OBJECTIVE - Reproduce the listing word for word. Skip any image.

[Collected data entries]
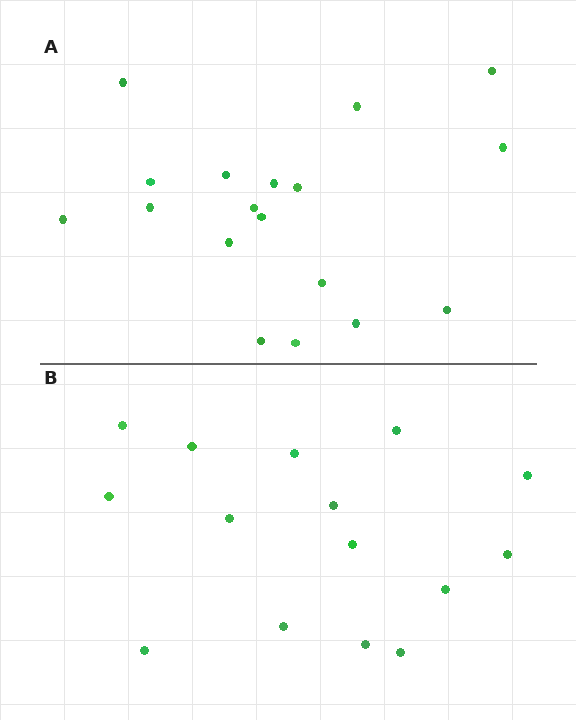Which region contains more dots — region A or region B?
Region A (the top region) has more dots.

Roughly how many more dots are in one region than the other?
Region A has just a few more — roughly 2 or 3 more dots than region B.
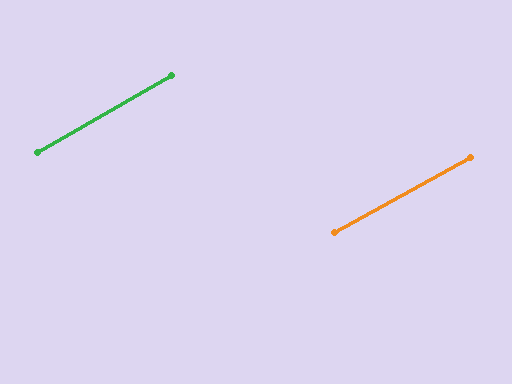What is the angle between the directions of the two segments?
Approximately 1 degree.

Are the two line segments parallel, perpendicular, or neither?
Parallel — their directions differ by only 1.3°.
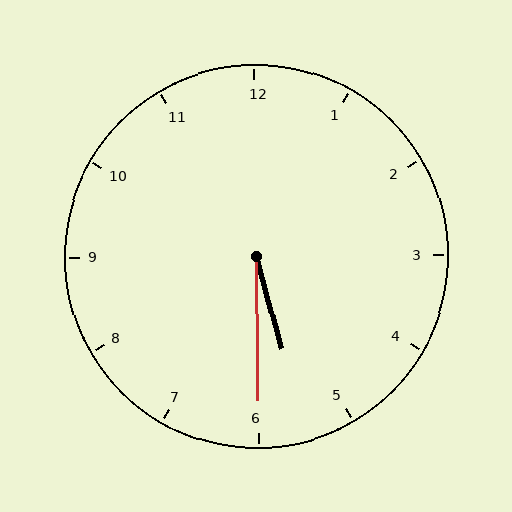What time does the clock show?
5:30.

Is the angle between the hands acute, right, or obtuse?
It is acute.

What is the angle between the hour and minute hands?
Approximately 15 degrees.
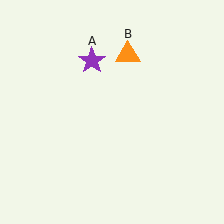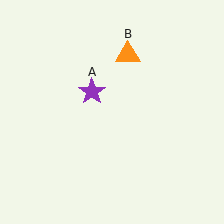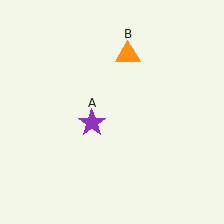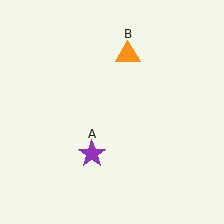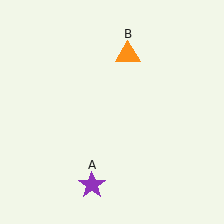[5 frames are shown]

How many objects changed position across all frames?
1 object changed position: purple star (object A).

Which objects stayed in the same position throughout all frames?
Orange triangle (object B) remained stationary.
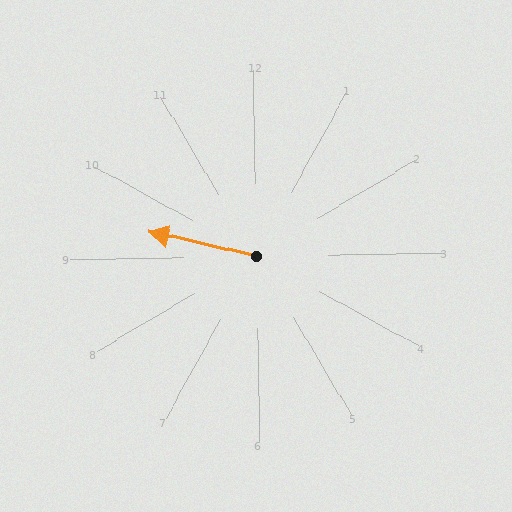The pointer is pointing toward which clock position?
Roughly 9 o'clock.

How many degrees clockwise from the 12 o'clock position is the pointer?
Approximately 284 degrees.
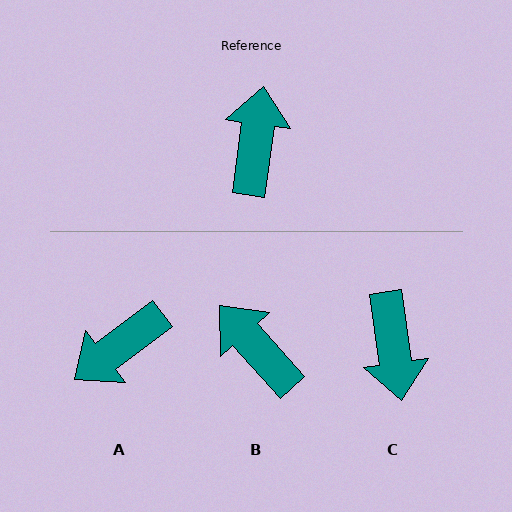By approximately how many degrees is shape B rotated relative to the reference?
Approximately 49 degrees counter-clockwise.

SOLUTION TO THE PROBLEM -
Which region contains more dots — region A or region B?
Region A (the top region) has more dots.

Roughly how many more dots are in one region than the other?
Region A has just a few more — roughly 2 or 3 more dots than region B.
What is the angle between the directions of the two segments?
Approximately 1 degree.

Are the two line segments parallel, perpendicular, or neither?
Parallel — their directions differ by only 1.3°.
What time does the clock show?
5:30.

Is the angle between the hands acute, right, or obtuse?
It is acute.

What is the angle between the hour and minute hands?
Approximately 15 degrees.
[5 frames are shown]

How many objects changed position across all frames?
1 object changed position: purple star (object A).

Which objects stayed in the same position throughout all frames?
Orange triangle (object B) remained stationary.
The pointer is pointing toward which clock position?
Roughly 9 o'clock.

How many degrees clockwise from the 12 o'clock position is the pointer?
Approximately 284 degrees.
By approximately how many degrees is shape B rotated relative to the reference?
Approximately 49 degrees counter-clockwise.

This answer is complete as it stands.